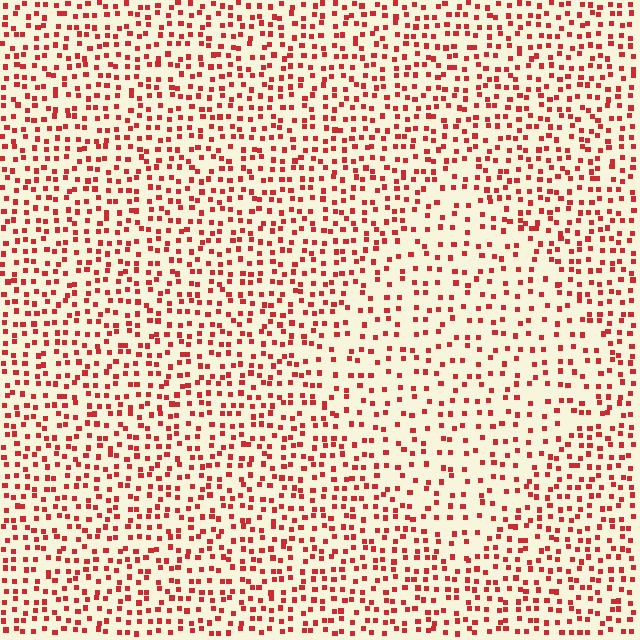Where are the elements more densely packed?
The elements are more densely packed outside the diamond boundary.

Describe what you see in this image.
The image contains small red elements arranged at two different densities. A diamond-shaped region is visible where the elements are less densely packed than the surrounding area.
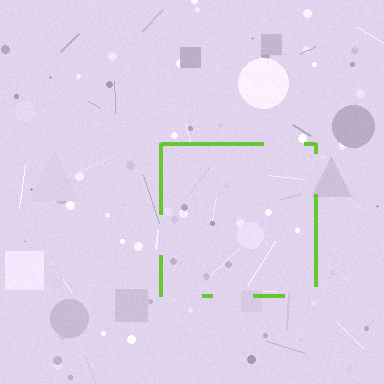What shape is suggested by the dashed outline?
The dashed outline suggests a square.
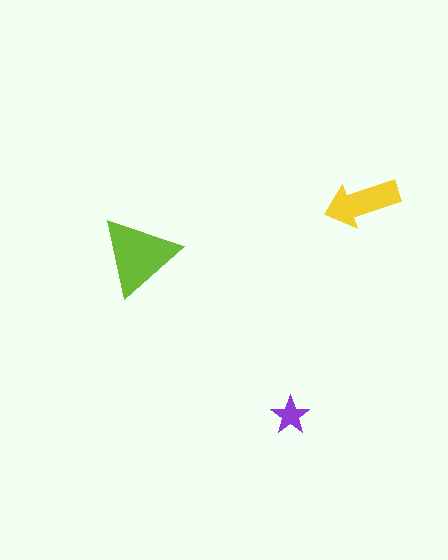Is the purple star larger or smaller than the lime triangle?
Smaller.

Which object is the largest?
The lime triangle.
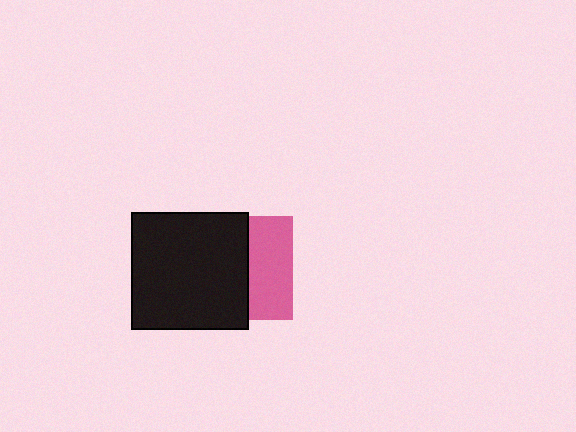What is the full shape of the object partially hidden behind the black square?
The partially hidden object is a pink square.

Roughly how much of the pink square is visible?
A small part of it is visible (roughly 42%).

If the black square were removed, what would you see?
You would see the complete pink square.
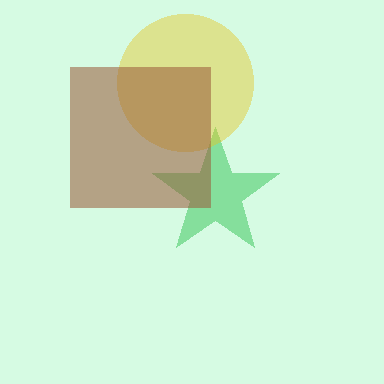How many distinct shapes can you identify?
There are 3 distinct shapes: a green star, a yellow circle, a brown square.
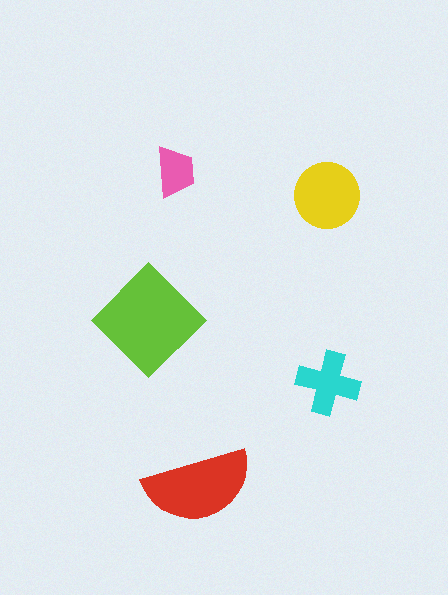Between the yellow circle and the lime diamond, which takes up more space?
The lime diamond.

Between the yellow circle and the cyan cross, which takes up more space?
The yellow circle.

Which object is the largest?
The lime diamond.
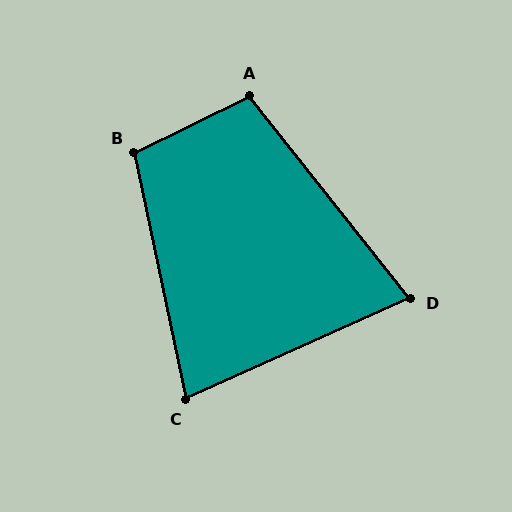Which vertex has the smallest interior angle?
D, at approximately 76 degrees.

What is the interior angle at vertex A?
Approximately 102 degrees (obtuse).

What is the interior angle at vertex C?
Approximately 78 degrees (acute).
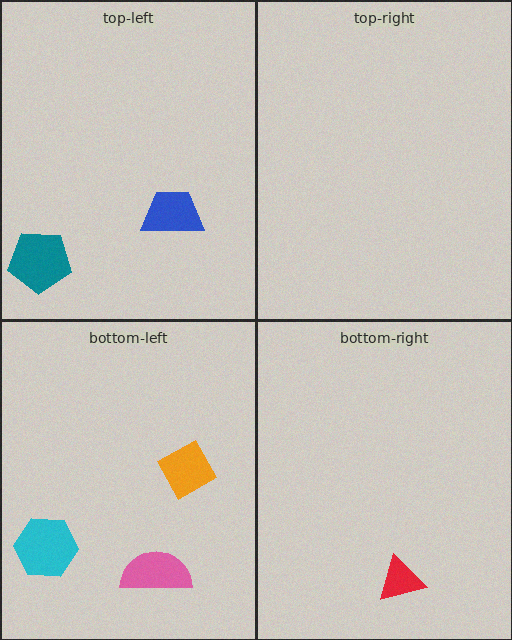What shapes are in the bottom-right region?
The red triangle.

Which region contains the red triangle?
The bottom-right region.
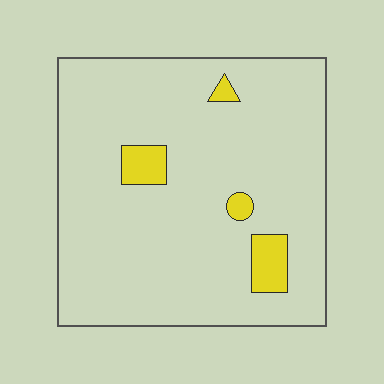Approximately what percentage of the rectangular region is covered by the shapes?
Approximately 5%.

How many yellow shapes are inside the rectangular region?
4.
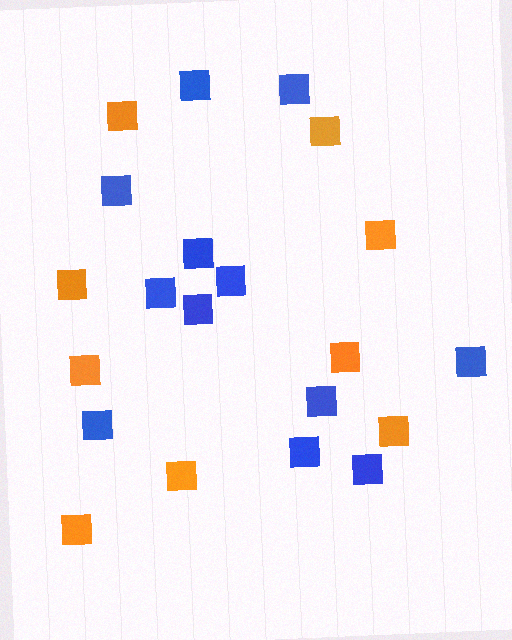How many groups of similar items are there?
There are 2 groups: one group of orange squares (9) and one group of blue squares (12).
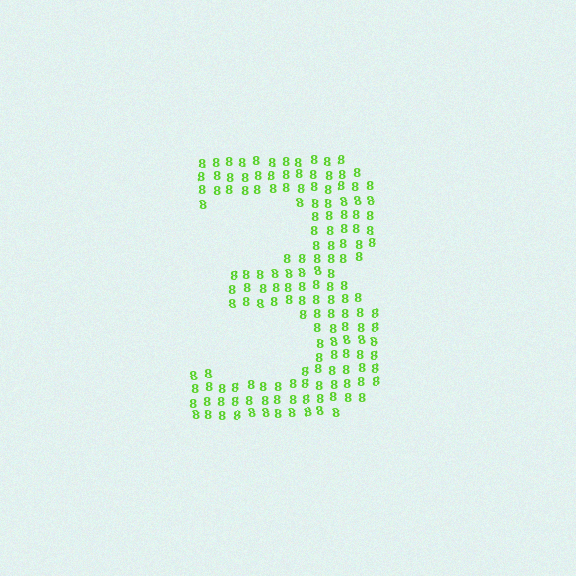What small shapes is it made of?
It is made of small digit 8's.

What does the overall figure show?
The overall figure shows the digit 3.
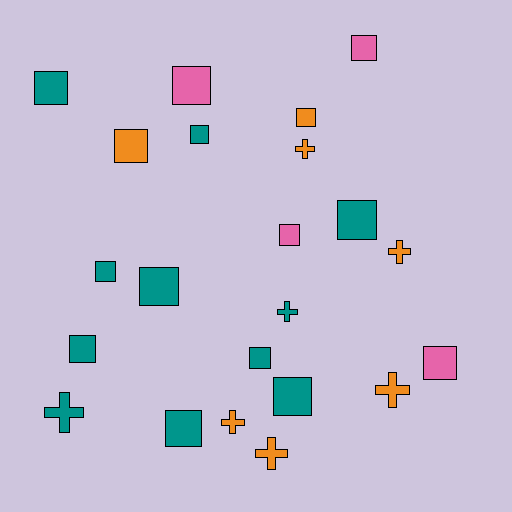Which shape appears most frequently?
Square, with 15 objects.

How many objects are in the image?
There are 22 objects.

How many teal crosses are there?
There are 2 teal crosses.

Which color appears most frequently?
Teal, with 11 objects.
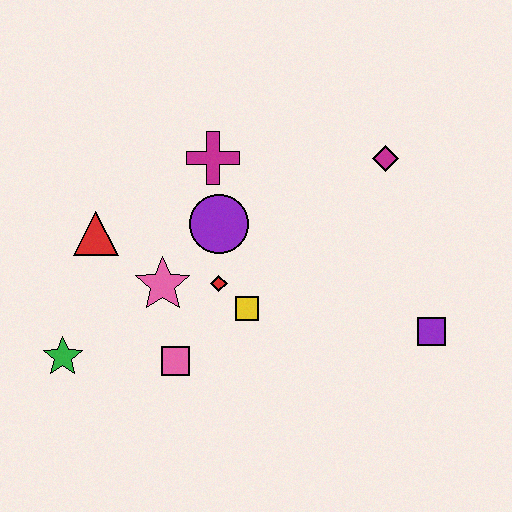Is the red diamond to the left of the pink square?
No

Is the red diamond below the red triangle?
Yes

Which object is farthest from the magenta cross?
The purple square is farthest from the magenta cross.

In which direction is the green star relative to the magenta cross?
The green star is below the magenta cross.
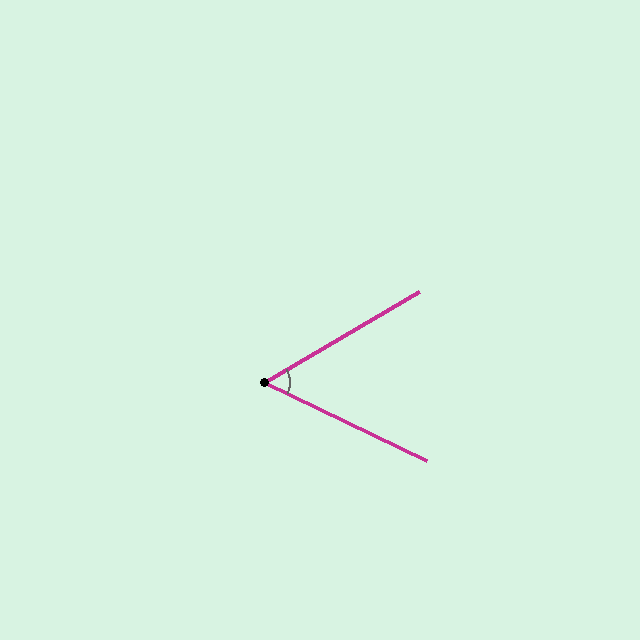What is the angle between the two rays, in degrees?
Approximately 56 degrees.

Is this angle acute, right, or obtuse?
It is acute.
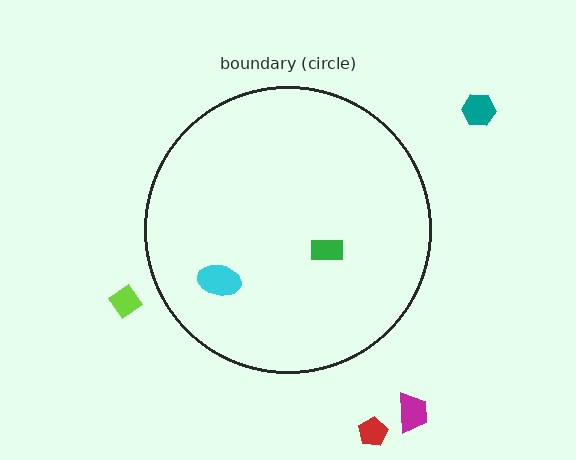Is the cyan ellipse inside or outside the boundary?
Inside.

_____

TO BE DONE:
Reproduce the lines of the listing exactly, starting at the one that contains "How many teal crosses are there?" and continuing through the final line, but leave out the pictures.

RESPONSE TO THE TASK:
How many teal crosses are there?
There are 2 teal crosses.

Which color appears most frequently?
Teal, with 11 objects.
Is the red diamond to the left of the pink square?
No

Is the red diamond below the red triangle?
Yes

Which object is farthest from the magenta cross?
The purple square is farthest from the magenta cross.

In which direction is the green star relative to the magenta cross?
The green star is below the magenta cross.
What is the angle between the two rays, in degrees?
Approximately 56 degrees.

Is this angle acute, right, or obtuse?
It is acute.
Is the cyan ellipse inside or outside the boundary?
Inside.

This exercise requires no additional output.